**WHAT IS ASKED**
Leave out the pictures, and return only the lines running from the one that contains "How does the" to the one that contains "Are the two", both included, exactly as they appear.

-- start INPUT MATERIAL --

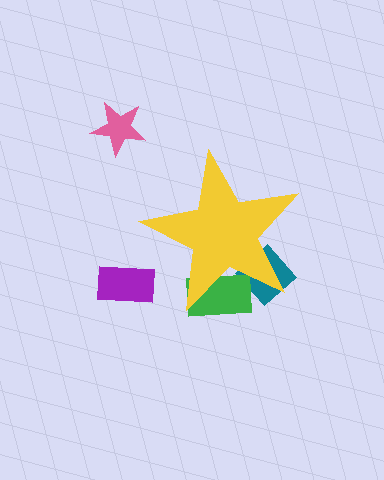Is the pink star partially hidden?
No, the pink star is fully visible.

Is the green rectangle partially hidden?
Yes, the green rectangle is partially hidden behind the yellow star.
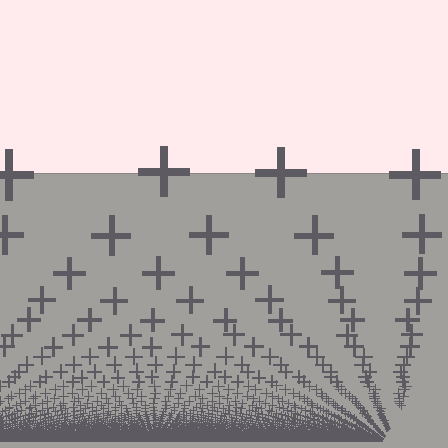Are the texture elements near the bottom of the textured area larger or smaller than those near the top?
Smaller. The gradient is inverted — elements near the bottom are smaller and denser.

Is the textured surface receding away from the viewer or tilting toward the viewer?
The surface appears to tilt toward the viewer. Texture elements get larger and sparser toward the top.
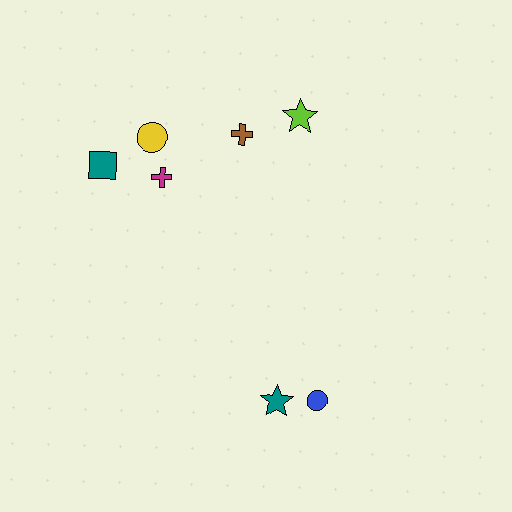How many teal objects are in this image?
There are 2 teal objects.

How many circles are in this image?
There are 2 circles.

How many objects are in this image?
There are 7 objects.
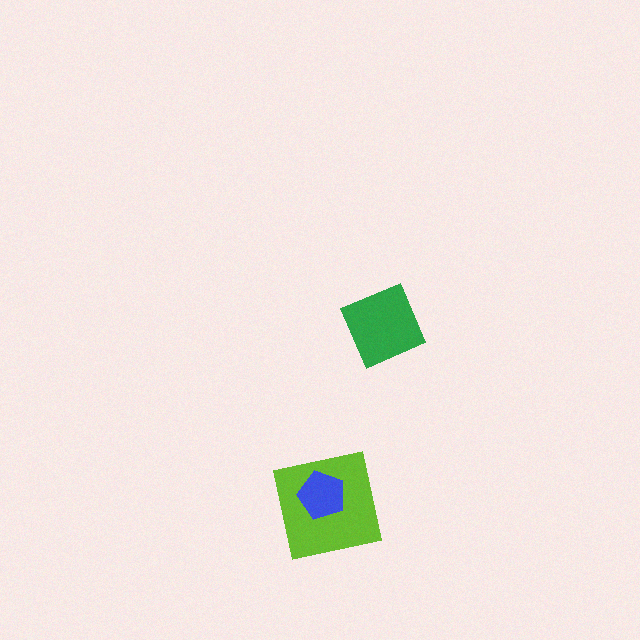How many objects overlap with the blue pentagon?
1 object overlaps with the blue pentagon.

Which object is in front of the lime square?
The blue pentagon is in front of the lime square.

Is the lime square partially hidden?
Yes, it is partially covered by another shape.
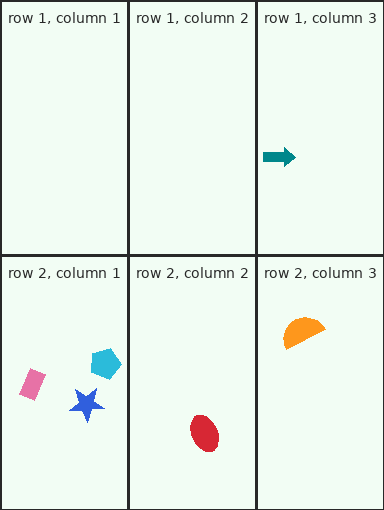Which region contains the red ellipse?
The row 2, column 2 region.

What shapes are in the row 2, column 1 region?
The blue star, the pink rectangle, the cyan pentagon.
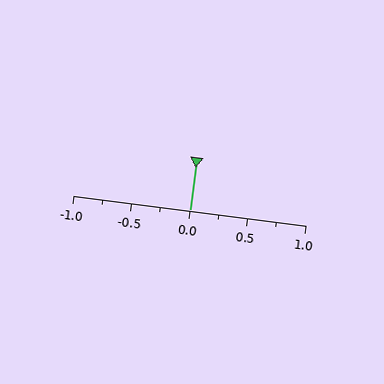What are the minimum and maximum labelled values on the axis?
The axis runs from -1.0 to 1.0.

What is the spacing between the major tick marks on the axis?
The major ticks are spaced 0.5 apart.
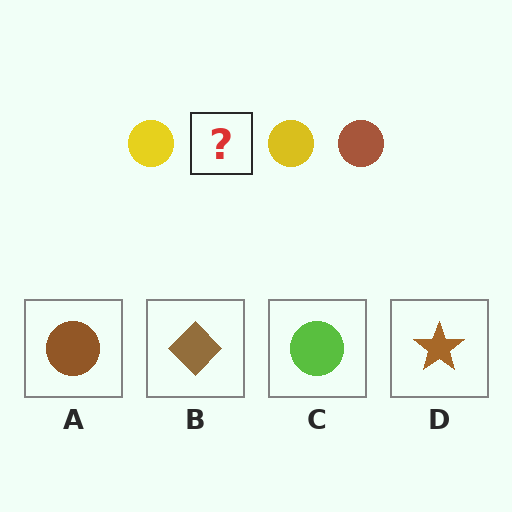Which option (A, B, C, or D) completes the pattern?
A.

-- end INPUT MATERIAL --
-- start INPUT MATERIAL --

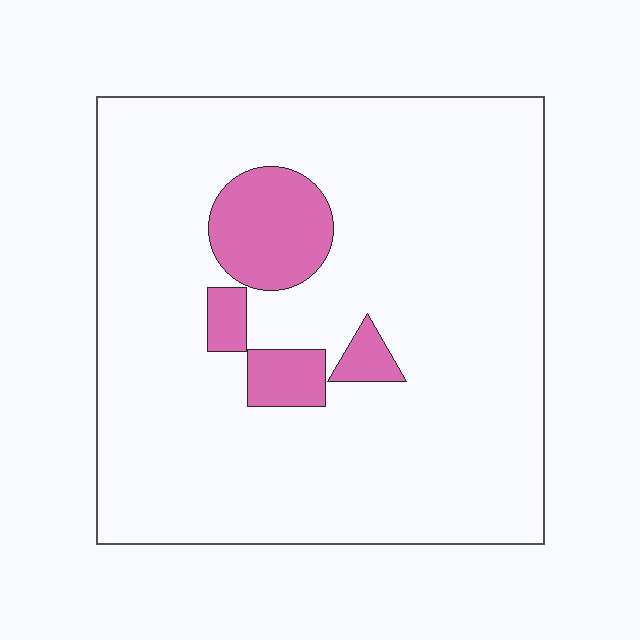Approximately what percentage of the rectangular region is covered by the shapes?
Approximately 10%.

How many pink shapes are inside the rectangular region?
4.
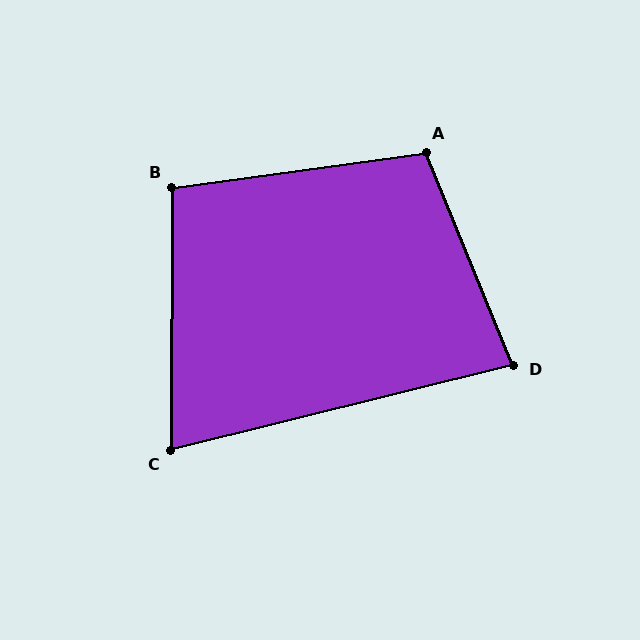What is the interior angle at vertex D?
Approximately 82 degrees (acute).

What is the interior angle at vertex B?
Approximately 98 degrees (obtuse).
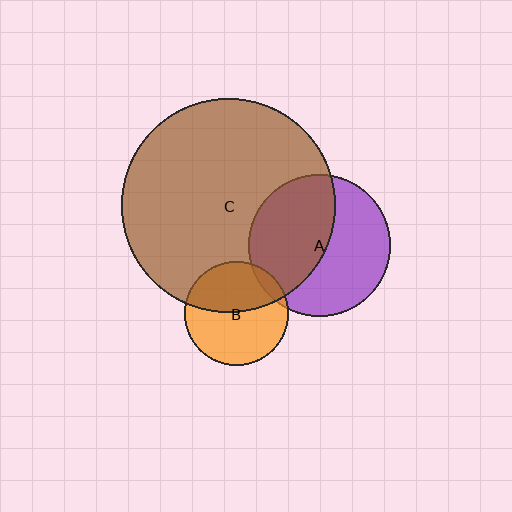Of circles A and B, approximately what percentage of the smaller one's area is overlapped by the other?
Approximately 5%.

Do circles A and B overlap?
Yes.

-- end INPUT MATERIAL --
-- start INPUT MATERIAL --

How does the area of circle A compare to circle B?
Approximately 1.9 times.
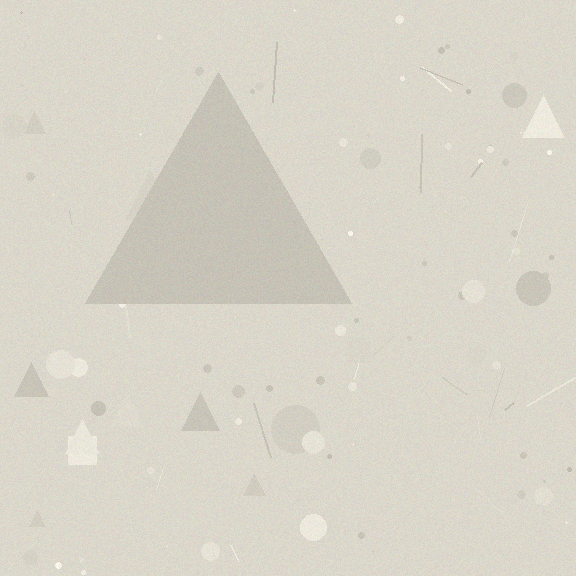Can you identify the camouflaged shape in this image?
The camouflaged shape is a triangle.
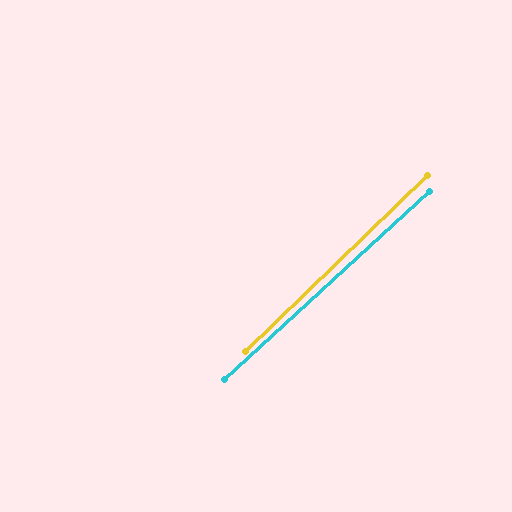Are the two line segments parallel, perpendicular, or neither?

-- end INPUT MATERIAL --

**IN RESPONSE**
How does the area of circle A compare to circle B?
Approximately 1.9 times.
Can you identify the camouflaged shape in this image?
The camouflaged shape is a triangle.
Are the two line segments parallel, perpendicular, or neither?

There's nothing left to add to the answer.